* _SHORT TASK_
Pictures should be excluded; otherwise, copy every entry exactly.

* _DATA FOR PROCESSING_
>> start

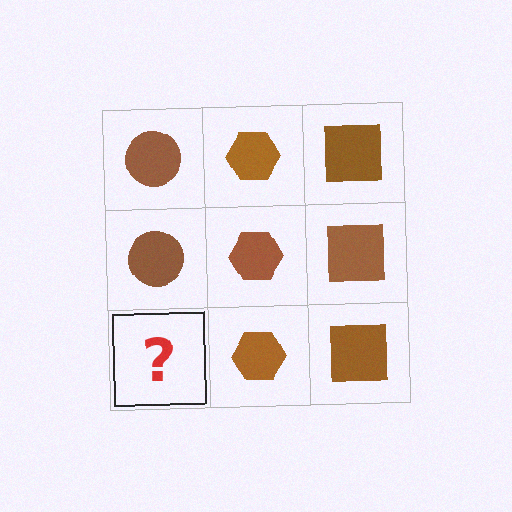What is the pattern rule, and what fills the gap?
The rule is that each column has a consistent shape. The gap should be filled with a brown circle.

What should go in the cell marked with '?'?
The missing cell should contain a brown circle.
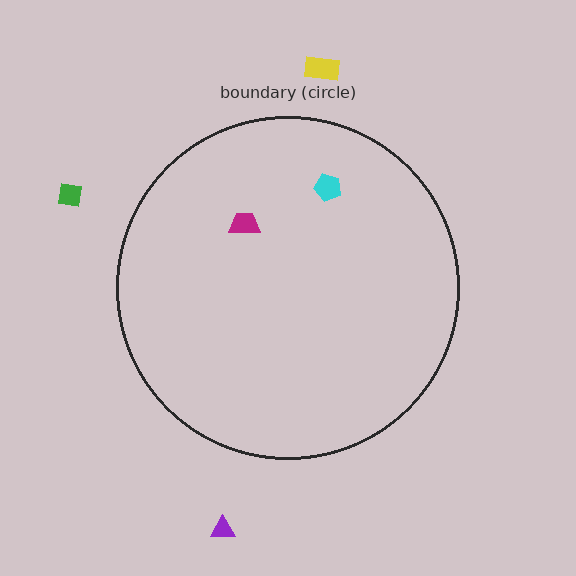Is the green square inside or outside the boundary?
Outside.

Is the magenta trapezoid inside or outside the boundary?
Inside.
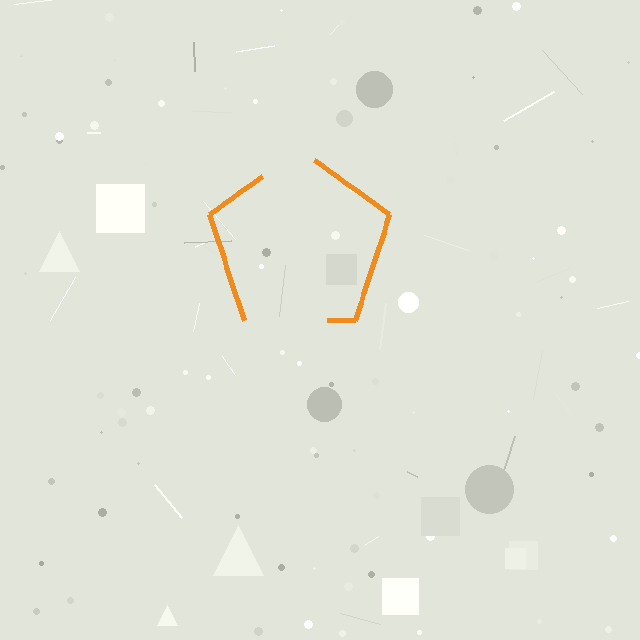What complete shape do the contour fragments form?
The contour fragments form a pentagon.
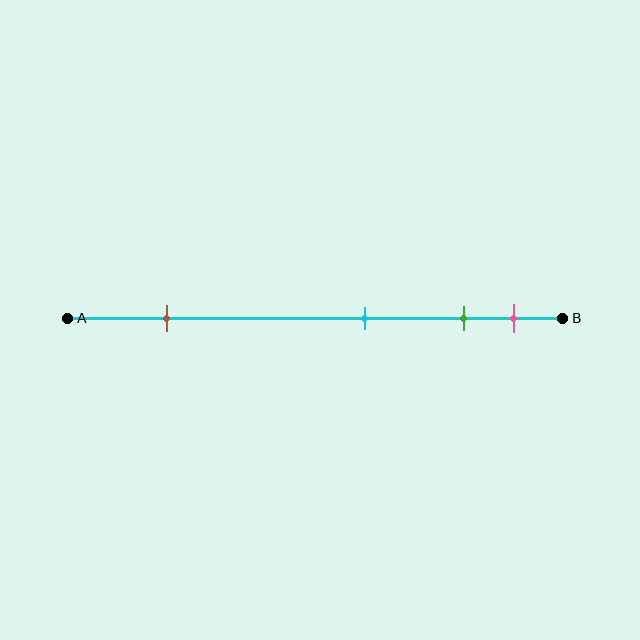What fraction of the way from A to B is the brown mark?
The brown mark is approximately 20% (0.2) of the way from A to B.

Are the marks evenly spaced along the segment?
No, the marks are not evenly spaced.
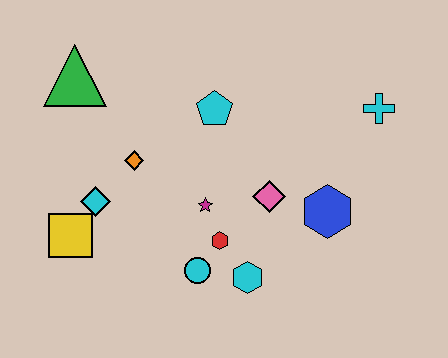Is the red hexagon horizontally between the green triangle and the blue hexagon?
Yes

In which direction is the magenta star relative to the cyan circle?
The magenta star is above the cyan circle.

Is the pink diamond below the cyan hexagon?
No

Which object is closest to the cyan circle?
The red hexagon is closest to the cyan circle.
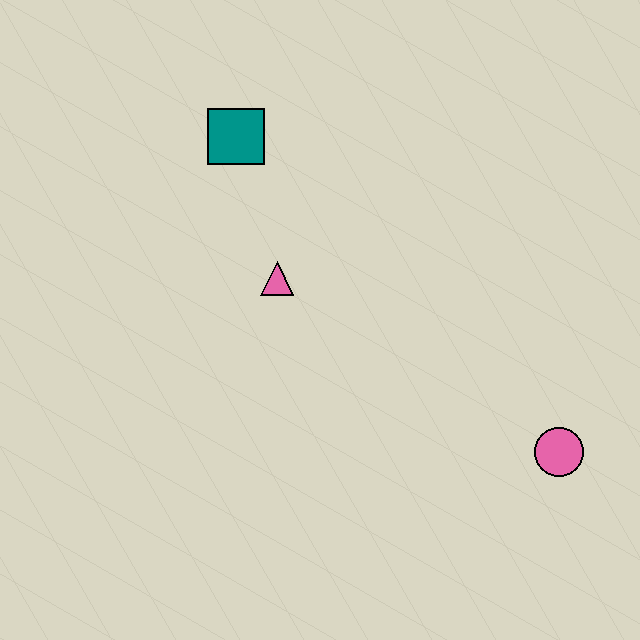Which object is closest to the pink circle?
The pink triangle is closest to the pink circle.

>> end

* _TASK SOLUTION_
What is the pattern rule, and what fills the gap?
The rule is that each column has a consistent shape. The gap should be filled with a brown circle.

What should go in the cell marked with '?'?
The missing cell should contain a brown circle.
Is the green square inside or outside the boundary?
Outside.

Is the magenta trapezoid inside or outside the boundary?
Inside.
What complete shape do the contour fragments form?
The contour fragments form a pentagon.
What fraction of the way from A to B is the brown mark?
The brown mark is approximately 20% (0.2) of the way from A to B.

Are the marks evenly spaced along the segment?
No, the marks are not evenly spaced.
Is the red hexagon horizontally between the green triangle and the blue hexagon?
Yes

In which direction is the magenta star relative to the cyan circle?
The magenta star is above the cyan circle.

Is the pink diamond below the cyan hexagon?
No

Which object is closest to the cyan circle?
The red hexagon is closest to the cyan circle.
Which object is closest to the pink circle?
The pink triangle is closest to the pink circle.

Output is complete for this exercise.